## Begin Information shown
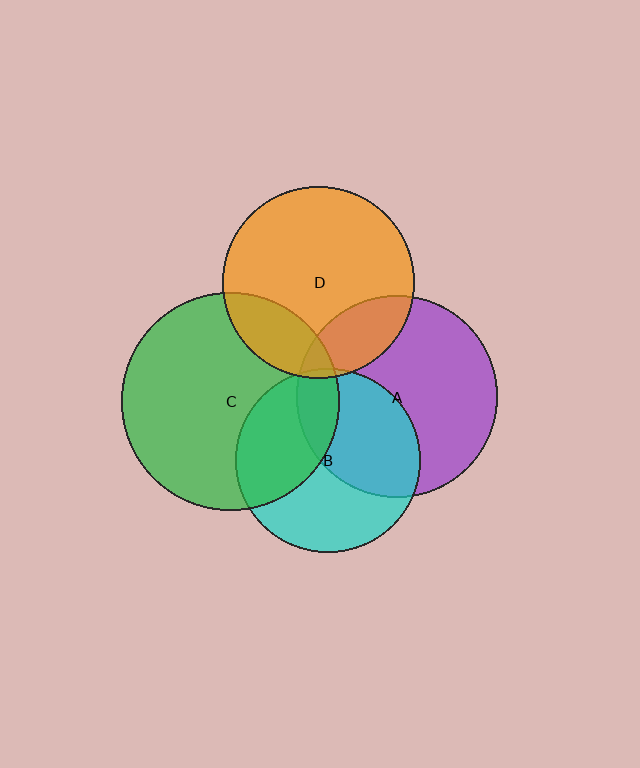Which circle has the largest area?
Circle C (green).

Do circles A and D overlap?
Yes.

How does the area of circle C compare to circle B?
Approximately 1.4 times.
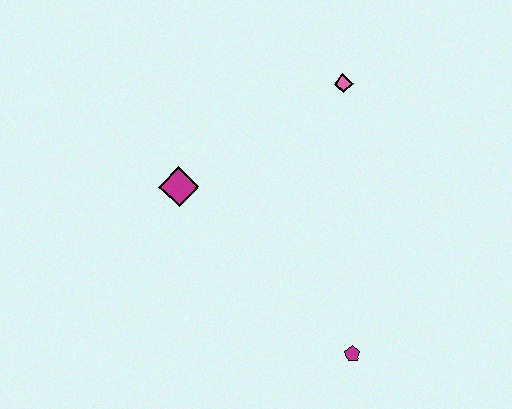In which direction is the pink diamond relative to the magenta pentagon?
The pink diamond is above the magenta pentagon.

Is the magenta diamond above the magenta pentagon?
Yes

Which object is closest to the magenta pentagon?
The magenta diamond is closest to the magenta pentagon.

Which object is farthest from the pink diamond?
The magenta pentagon is farthest from the pink diamond.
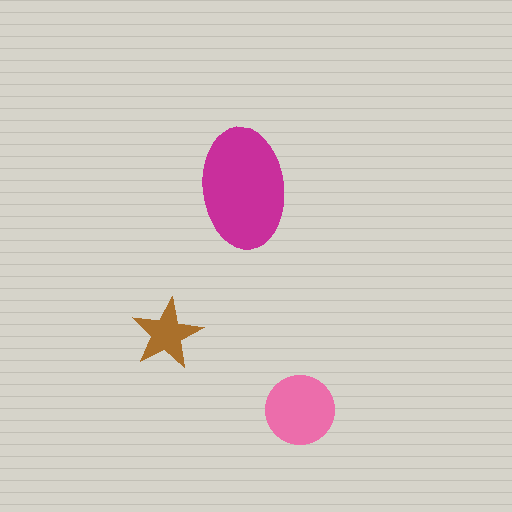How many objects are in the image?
There are 3 objects in the image.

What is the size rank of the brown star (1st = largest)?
3rd.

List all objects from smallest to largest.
The brown star, the pink circle, the magenta ellipse.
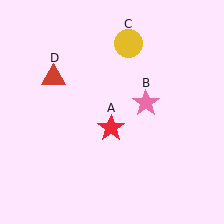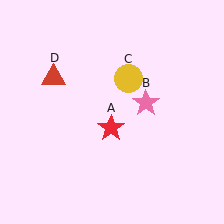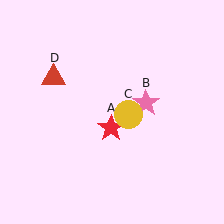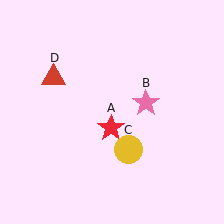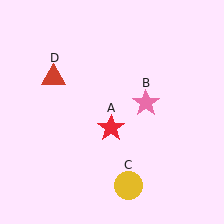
## End Information shown
### [Directions for this task]
Reproduce the data above in full, exactly as it is, with the pictures left out.

### [Exercise result]
Which circle has the largest area?
Circle C (green).

Do circles A and D overlap?
Yes.

How does the area of circle C compare to circle B?
Approximately 1.4 times.
In which direction is the pink diamond relative to the magenta pentagon?
The pink diamond is above the magenta pentagon.

Is the magenta diamond above the magenta pentagon?
Yes

Which object is closest to the magenta pentagon?
The magenta diamond is closest to the magenta pentagon.

Which object is farthest from the pink diamond?
The magenta pentagon is farthest from the pink diamond.
How many objects are in the image?
There are 3 objects in the image.

What is the size rank of the brown star (1st = largest)?
3rd.

List all objects from smallest to largest.
The brown star, the pink circle, the magenta ellipse.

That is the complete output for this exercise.